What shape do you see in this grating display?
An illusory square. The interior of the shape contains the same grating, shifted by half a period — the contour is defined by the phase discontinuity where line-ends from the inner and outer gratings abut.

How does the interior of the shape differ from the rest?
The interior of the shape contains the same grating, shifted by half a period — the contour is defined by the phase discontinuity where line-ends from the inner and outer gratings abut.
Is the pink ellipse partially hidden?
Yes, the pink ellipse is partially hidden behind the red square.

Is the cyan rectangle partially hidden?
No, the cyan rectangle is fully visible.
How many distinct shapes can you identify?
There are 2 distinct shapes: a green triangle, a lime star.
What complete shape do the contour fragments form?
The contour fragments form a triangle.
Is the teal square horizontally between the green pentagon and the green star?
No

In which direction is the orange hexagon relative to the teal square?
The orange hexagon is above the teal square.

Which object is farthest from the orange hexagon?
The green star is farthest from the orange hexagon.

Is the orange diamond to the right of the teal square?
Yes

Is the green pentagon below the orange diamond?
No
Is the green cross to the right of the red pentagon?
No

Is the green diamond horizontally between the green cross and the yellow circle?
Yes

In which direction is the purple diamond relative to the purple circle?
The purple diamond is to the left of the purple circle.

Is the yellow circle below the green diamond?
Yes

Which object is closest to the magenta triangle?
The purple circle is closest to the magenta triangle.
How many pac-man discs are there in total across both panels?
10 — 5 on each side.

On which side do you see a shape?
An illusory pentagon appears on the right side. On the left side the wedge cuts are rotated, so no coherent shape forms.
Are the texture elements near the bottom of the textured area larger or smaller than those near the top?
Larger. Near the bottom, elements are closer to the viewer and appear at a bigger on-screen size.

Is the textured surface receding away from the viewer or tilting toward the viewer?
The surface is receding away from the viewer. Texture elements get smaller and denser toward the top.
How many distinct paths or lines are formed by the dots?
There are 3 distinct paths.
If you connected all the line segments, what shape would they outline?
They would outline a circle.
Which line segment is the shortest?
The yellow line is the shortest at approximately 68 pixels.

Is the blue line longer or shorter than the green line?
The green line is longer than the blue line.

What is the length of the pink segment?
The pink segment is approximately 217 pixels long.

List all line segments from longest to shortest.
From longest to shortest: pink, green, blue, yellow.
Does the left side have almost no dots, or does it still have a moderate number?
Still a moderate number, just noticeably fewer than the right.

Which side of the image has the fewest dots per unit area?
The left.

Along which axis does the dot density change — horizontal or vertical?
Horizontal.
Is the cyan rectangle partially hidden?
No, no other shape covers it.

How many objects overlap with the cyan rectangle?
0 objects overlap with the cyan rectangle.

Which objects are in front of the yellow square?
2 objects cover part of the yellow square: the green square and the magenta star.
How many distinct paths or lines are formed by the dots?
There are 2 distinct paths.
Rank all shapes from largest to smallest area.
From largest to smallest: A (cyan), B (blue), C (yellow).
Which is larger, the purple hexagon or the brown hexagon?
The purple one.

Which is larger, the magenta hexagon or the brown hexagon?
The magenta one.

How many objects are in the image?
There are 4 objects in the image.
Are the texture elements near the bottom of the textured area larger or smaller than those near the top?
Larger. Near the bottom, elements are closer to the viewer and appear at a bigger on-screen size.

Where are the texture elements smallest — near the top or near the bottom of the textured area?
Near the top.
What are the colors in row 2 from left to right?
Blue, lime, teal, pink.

— WHAT THE TASK REQUIRES —
Each record should come back exactly as written.

— TASK ANSWER —
What shape do you see in this grating display?
An illusory square. The interior of the shape contains the same grating, shifted by half a period — the contour is defined by the phase discontinuity where line-ends from the inner and outer gratings abut.

How does the interior of the shape differ from the rest?
The interior of the shape contains the same grating, shifted by half a period — the contour is defined by the phase discontinuity where line-ends from the inner and outer gratings abut.
Is the pink ellipse partially hidden?
Yes, the pink ellipse is partially hidden behind the red square.

Is the cyan rectangle partially hidden?
No, the cyan rectangle is fully visible.
How many distinct shapes can you identify?
There are 2 distinct shapes: a green triangle, a lime star.
What complete shape do the contour fragments form?
The contour fragments form a triangle.
Is the teal square horizontally between the green pentagon and the green star?
No

In which direction is the orange hexagon relative to the teal square?
The orange hexagon is above the teal square.

Which object is farthest from the orange hexagon?
The green star is farthest from the orange hexagon.

Is the orange diamond to the right of the teal square?
Yes

Is the green pentagon below the orange diamond?
No
Is the green cross to the right of the red pentagon?
No

Is the green diamond horizontally between the green cross and the yellow circle?
Yes

In which direction is the purple diamond relative to the purple circle?
The purple diamond is to the left of the purple circle.

Is the yellow circle below the green diamond?
Yes

Which object is closest to the magenta triangle?
The purple circle is closest to the magenta triangle.
How many pac-man discs are there in total across both panels?
10 — 5 on each side.

On which side do you see a shape?
An illusory pentagon appears on the right side. On the left side the wedge cuts are rotated, so no coherent shape forms.
Are the texture elements near the bottom of the textured area larger or smaller than those near the top?
Larger. Near the bottom, elements are closer to the viewer and appear at a bigger on-screen size.

Is the textured surface receding away from the viewer or tilting toward the viewer?
The surface is receding away from the viewer. Texture elements get smaller and denser toward the top.
How many distinct paths or lines are formed by the dots?
There are 3 distinct paths.
If you connected all the line segments, what shape would they outline?
They would outline a circle.
Which line segment is the shortest?
The yellow line is the shortest at approximately 68 pixels.

Is the blue line longer or shorter than the green line?
The green line is longer than the blue line.

What is the length of the pink segment?
The pink segment is approximately 217 pixels long.

List all line segments from longest to shortest.
From longest to shortest: pink, green, blue, yellow.
Does the left side have almost no dots, or does it still have a moderate number?
Still a moderate number, just noticeably fewer than the right.

Which side of the image has the fewest dots per unit area?
The left.

Along which axis does the dot density change — horizontal or vertical?
Horizontal.
Is the cyan rectangle partially hidden?
No, no other shape covers it.

How many objects overlap with the cyan rectangle?
0 objects overlap with the cyan rectangle.

Which objects are in front of the yellow square?
2 objects cover part of the yellow square: the green square and the magenta star.
How many distinct paths or lines are formed by the dots?
There are 2 distinct paths.
Rank all shapes from largest to smallest area.
From largest to smallest: A (cyan), B (blue), C (yellow).
Which is larger, the purple hexagon or the brown hexagon?
The purple one.

Which is larger, the magenta hexagon or the brown hexagon?
The magenta one.

How many objects are in the image?
There are 4 objects in the image.
Are the texture elements near the bottom of the textured area larger or smaller than those near the top?
Larger. Near the bottom, elements are closer to the viewer and appear at a bigger on-screen size.

Where are the texture elements smallest — near the top or near the bottom of the textured area?
Near the top.
What are the colors in row 2 from left to right?
Blue, lime, teal, pink.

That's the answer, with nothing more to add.